Pictures excluded, return every entry exactly, please.

★ ★ ★ ★

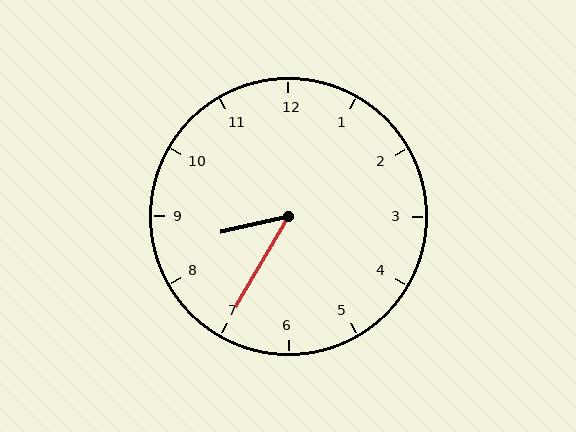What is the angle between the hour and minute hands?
Approximately 48 degrees.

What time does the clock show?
8:35.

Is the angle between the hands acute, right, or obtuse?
It is acute.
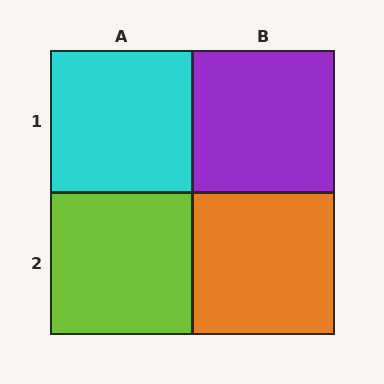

★ ★ ★ ★

*Finished exercise:*
What is the angle between the hour and minute hands?
Approximately 48 degrees.

What time does the clock show?
8:35.

Is the angle between the hands acute, right, or obtuse?
It is acute.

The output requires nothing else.